- WHAT IS ASKED -
All the data below goes into the copy word for word, but the pictures don't.

-------- INPUT DATA

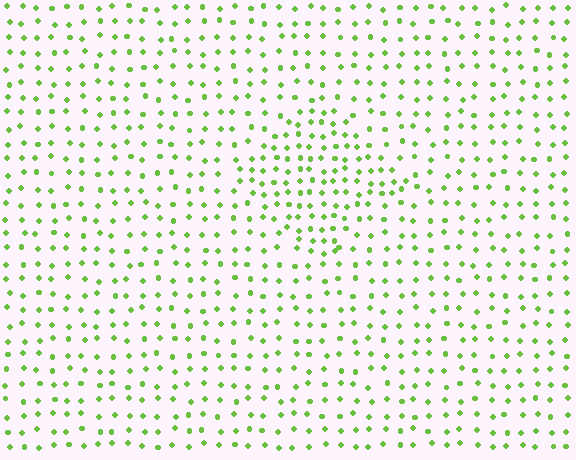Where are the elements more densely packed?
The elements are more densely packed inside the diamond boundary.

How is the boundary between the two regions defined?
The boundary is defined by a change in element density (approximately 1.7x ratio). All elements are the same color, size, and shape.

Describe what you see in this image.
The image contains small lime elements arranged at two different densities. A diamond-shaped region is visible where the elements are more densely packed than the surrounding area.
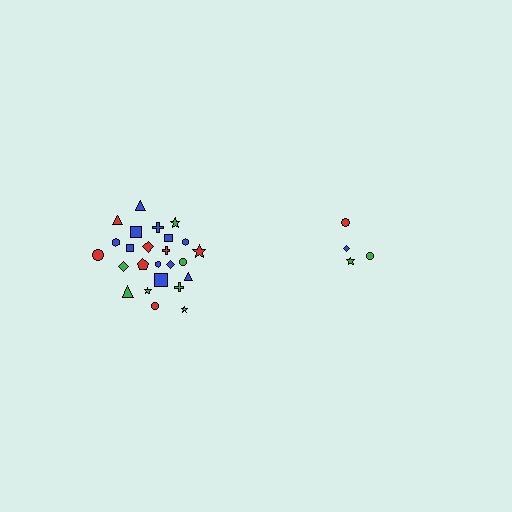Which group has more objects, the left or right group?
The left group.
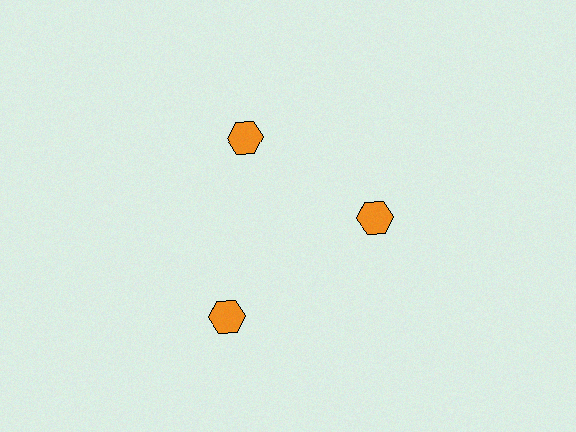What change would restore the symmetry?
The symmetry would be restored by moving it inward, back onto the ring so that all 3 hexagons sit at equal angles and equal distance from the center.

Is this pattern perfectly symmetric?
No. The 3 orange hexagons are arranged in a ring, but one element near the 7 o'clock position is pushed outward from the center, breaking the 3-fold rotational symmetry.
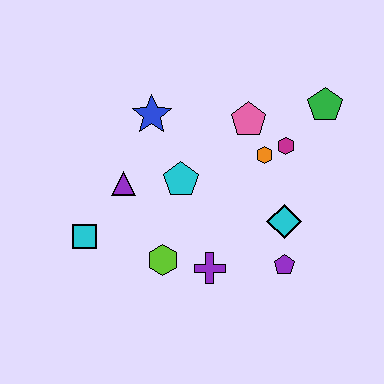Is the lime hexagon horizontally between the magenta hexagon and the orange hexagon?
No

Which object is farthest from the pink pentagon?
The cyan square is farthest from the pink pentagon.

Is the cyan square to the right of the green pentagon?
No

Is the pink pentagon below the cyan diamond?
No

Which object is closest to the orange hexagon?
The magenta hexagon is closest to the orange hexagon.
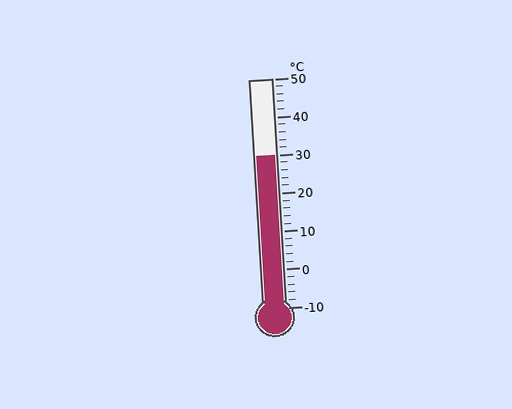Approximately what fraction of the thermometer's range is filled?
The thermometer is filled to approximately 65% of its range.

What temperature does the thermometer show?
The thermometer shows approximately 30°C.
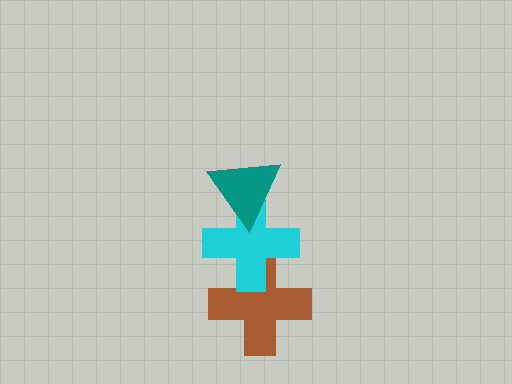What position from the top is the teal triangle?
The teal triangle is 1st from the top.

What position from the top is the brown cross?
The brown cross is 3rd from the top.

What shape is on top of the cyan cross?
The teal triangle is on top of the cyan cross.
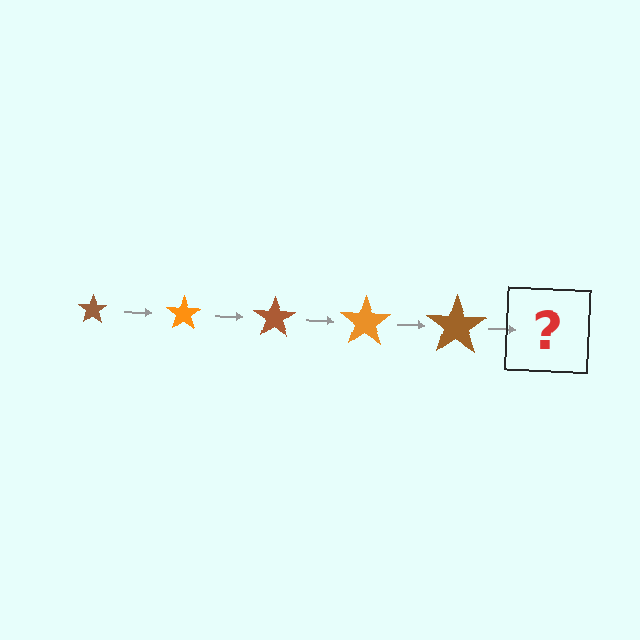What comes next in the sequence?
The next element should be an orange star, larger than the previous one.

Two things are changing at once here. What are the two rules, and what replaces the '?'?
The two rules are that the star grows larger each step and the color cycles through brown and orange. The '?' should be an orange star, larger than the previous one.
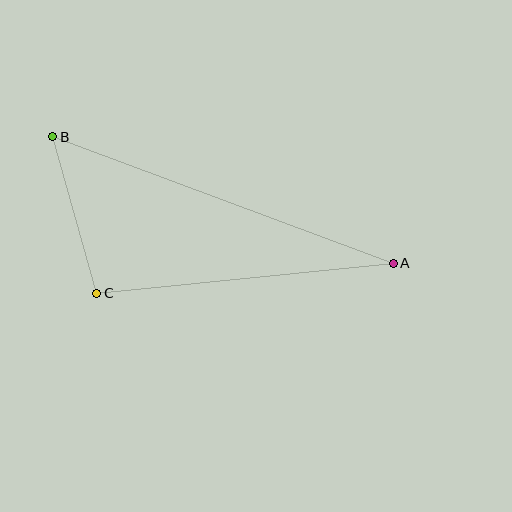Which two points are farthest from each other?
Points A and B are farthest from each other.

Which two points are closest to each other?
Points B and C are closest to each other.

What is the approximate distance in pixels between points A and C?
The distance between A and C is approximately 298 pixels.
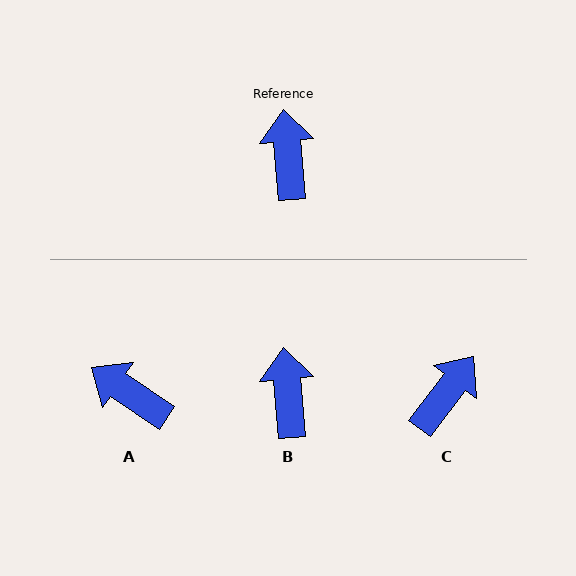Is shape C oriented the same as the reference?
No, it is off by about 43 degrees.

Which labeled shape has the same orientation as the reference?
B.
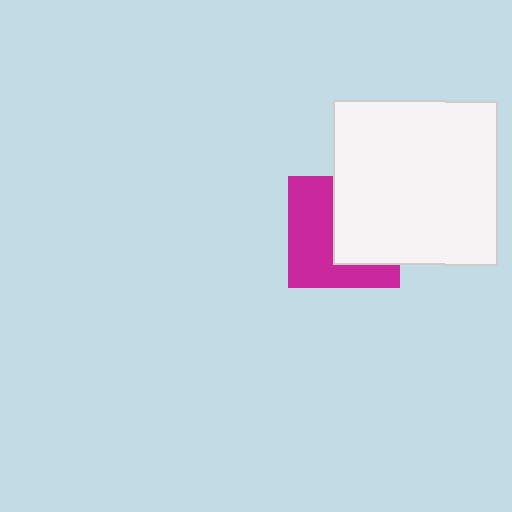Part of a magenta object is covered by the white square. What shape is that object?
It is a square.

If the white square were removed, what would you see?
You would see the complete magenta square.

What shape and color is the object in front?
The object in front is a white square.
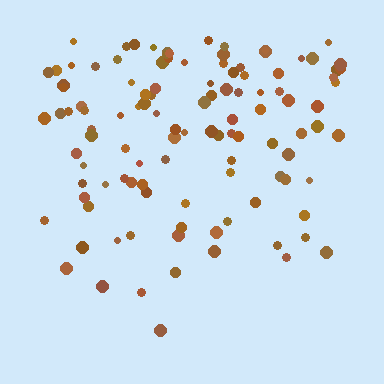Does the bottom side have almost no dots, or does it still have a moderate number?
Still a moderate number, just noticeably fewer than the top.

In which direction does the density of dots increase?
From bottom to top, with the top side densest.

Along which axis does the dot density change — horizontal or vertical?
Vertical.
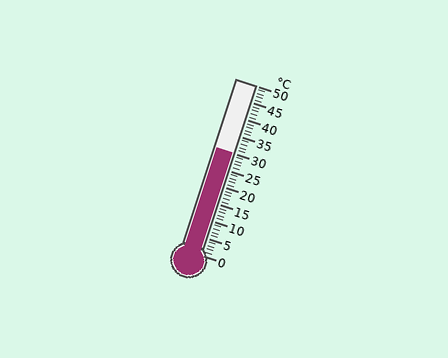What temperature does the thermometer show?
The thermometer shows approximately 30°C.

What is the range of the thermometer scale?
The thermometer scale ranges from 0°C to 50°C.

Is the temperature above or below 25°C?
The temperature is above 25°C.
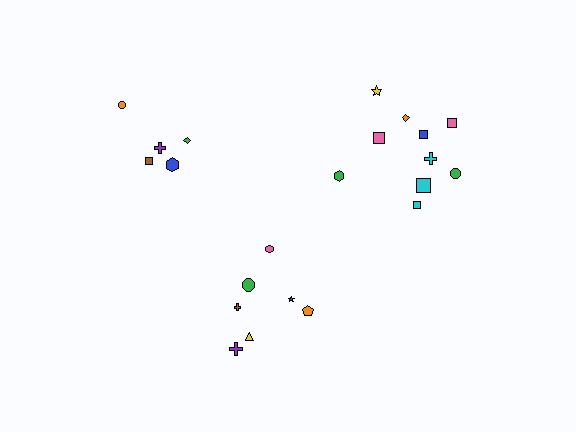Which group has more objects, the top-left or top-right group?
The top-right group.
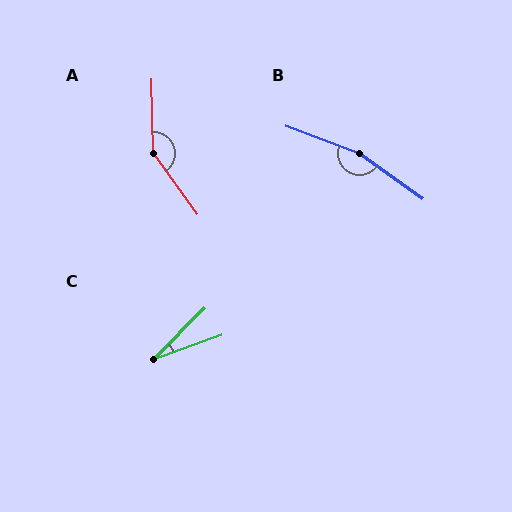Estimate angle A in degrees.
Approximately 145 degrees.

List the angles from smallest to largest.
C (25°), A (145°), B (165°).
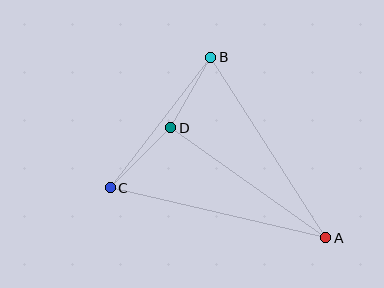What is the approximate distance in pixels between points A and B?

----------------

- WRITTEN ANSWER -
Where are the elements more densely packed?
The elements are more densely packed inside the diamond boundary.

How is the boundary between the two regions defined?
The boundary is defined by a change in element density (approximately 1.7x ratio). All elements are the same color, size, and shape.

Describe what you see in this image.
The image contains small lime elements arranged at two different densities. A diamond-shaped region is visible where the elements are more densely packed than the surrounding area.
Which group has more objects, the left or right group?
The left group.
What change would restore the symmetry?
The symmetry would be restored by moving it inward, back onto the ring so that all 3 hexagons sit at equal angles and equal distance from the center.

Is this pattern perfectly symmetric?
No. The 3 orange hexagons are arranged in a ring, but one element near the 7 o'clock position is pushed outward from the center, breaking the 3-fold rotational symmetry.
Is the lime hexagon horizontally between the magenta hexagon and the orange hexagon?
No

Which object is farthest from the pink pentagon?
The cyan square is farthest from the pink pentagon.

Is the cyan square to the right of the green pentagon?
No

Is the pink pentagon below the cyan diamond?
No

Which object is closest to the orange hexagon?
The magenta hexagon is closest to the orange hexagon.
Approximately what fraction of the thermometer's range is filled?
The thermometer is filled to approximately 65% of its range.

What temperature does the thermometer show?
The thermometer shows approximately 30°C.
What position from the top is the teal triangle?
The teal triangle is 1st from the top.

What position from the top is the brown cross?
The brown cross is 3rd from the top.

What shape is on top of the cyan cross?
The teal triangle is on top of the cyan cross.
What comes next in the sequence?
The next element should be an orange star, larger than the previous one.

Two things are changing at once here. What are the two rules, and what replaces the '?'?
The two rules are that the star grows larger each step and the color cycles through brown and orange. The '?' should be an orange star, larger than the previous one.
Which two points are farthest from each other?
Points A and B are farthest from each other.

Which two points are closest to each other?
Points B and C are closest to each other.

What is the approximate distance in pixels between points A and C?
The distance between A and C is approximately 298 pixels.
Is shape C oriented the same as the reference?
No, it is off by about 43 degrees.

Which labeled shape has the same orientation as the reference?
B.
Part of a magenta object is covered by the white square. What shape is that object?
It is a square.

If the white square were removed, what would you see?
You would see the complete magenta square.

What shape and color is the object in front?
The object in front is a white square.
Does the bottom side have almost no dots, or does it still have a moderate number?
Still a moderate number, just noticeably fewer than the top.

In which direction does the density of dots increase?
From bottom to top, with the top side densest.

Along which axis does the dot density change — horizontal or vertical?
Vertical.
What temperature does the thermometer show?
The thermometer shows approximately 30°C.

What is the range of the thermometer scale?
The thermometer scale ranges from 0°C to 50°C.

Is the temperature above or below 25°C?
The temperature is above 25°C.
Which group has more objects, the top-left or top-right group?
The top-right group.
Estimate angle A in degrees.
Approximately 145 degrees.

List the angles from smallest to largest.
C (25°), A (145°), B (165°).
What is the approximate distance in pixels between points A and B?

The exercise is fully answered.